Lines of data:
↓
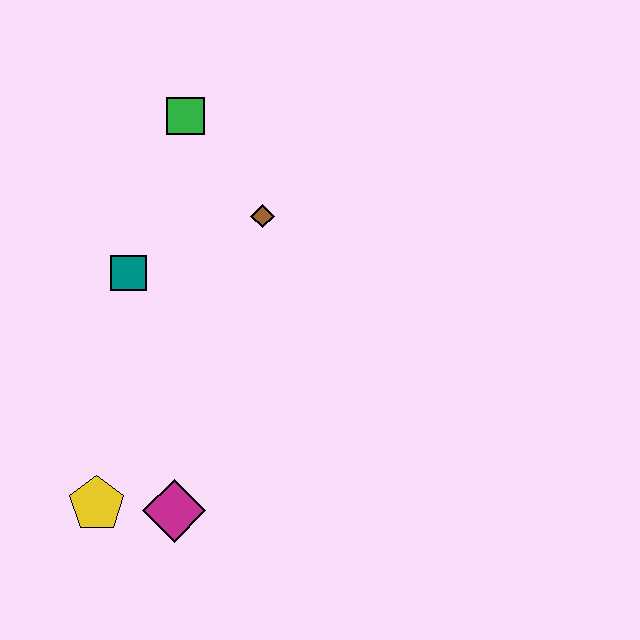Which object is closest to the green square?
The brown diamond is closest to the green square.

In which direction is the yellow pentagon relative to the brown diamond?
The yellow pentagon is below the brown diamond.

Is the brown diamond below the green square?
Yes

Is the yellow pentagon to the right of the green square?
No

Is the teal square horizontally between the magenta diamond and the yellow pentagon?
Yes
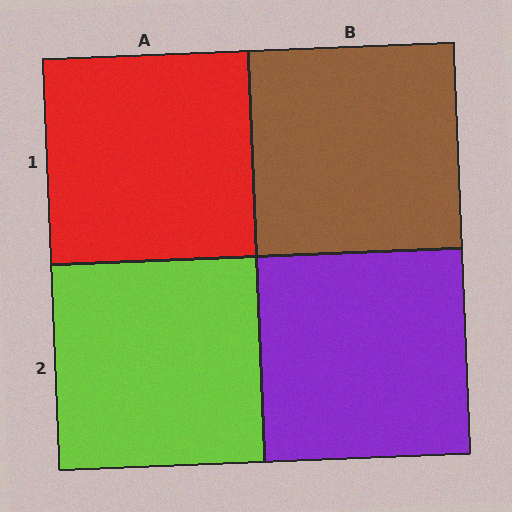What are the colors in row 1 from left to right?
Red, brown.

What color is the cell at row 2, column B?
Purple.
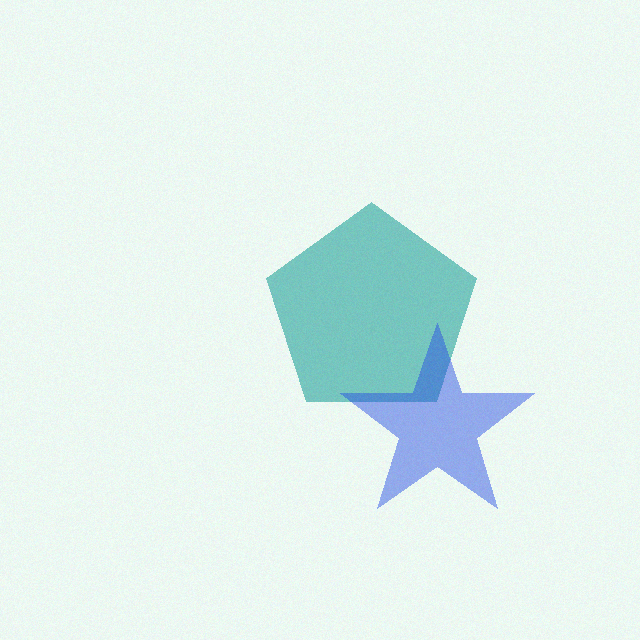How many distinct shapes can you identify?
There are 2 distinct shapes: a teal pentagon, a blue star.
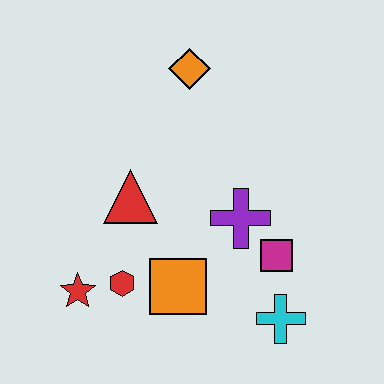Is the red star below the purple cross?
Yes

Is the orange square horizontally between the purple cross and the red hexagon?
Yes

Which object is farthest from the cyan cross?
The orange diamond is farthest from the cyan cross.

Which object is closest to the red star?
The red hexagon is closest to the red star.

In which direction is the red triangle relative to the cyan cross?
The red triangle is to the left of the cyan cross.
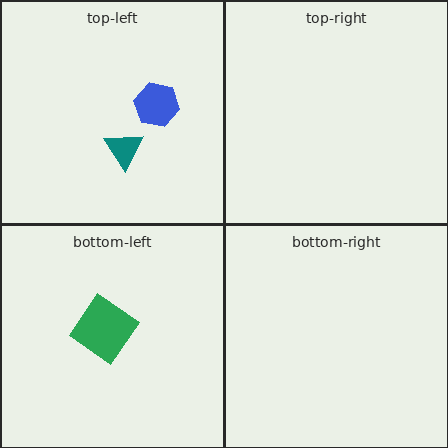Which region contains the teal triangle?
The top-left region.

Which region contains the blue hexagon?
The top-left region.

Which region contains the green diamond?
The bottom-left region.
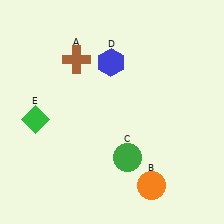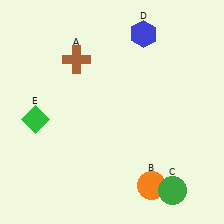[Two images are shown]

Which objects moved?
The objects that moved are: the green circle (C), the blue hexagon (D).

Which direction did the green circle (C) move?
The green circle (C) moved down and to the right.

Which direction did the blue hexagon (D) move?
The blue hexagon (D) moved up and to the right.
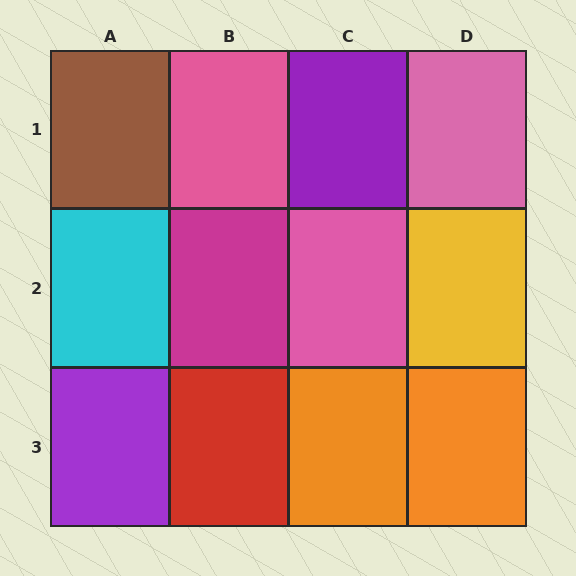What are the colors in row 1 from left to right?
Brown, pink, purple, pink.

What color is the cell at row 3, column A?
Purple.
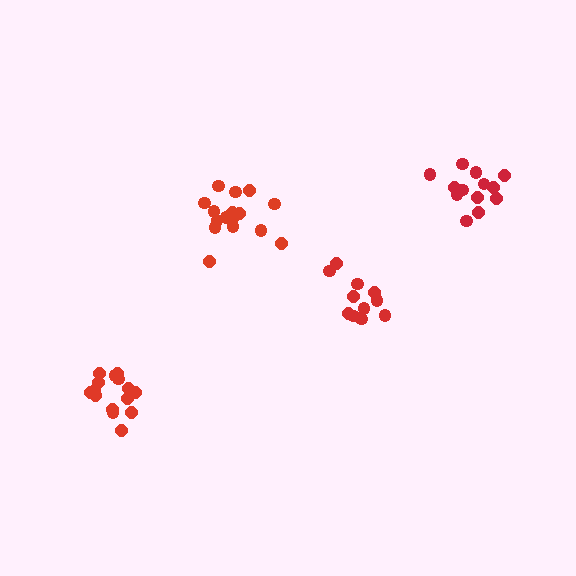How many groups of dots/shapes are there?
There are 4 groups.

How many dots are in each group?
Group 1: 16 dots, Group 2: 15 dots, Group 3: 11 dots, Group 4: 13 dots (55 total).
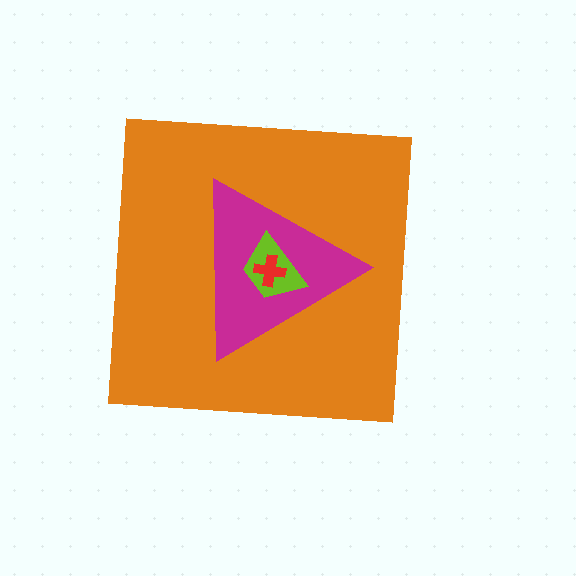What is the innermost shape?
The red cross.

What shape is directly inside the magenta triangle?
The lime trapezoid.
↑
All of the entries need to be transcribed word for word; pictures are left out.

Which object is closest to the green square?
The brown diamond is closest to the green square.

In which direction is the yellow pentagon relative to the brown diamond?
The yellow pentagon is below the brown diamond.

Is the brown diamond below the green square?
Yes

Is the yellow pentagon to the right of the green square?
No

Is the teal square horizontally between the magenta diamond and the yellow pentagon?
Yes
What are the colors in row 1 from left to right?
Red, brown.

What color is the cell at row 2, column B?
Purple.
How many distinct shapes can you identify?
There are 2 distinct shapes: a teal pentagon, a blue star.
Is the red star below the purple cross?
Yes

Is the orange square horizontally between the purple cross and the red hexagon?
Yes

Which object is farthest from the cyan cross?
The orange diamond is farthest from the cyan cross.

Which object is closest to the red star?
The red hexagon is closest to the red star.

In which direction is the red triangle relative to the cyan cross?
The red triangle is to the left of the cyan cross.
Which region contains the teal triangle?
The top-left region.

Which region contains the blue hexagon?
The top-left region.

Which region contains the green diamond?
The bottom-left region.
[Two images are shown]

Which objects moved?
The objects that moved are: the green circle (C), the blue hexagon (D).

Which direction did the green circle (C) move?
The green circle (C) moved down and to the right.

Which direction did the blue hexagon (D) move?
The blue hexagon (D) moved up and to the right.
What are the colors in row 1 from left to right?
Brown, pink, purple, pink.

What color is the cell at row 3, column A?
Purple.
How many groups of dots/shapes are there?
There are 4 groups.

How many dots are in each group?
Group 1: 16 dots, Group 2: 15 dots, Group 3: 11 dots, Group 4: 13 dots (55 total).
What is the innermost shape?
The red cross.

What shape is directly inside the magenta triangle?
The lime trapezoid.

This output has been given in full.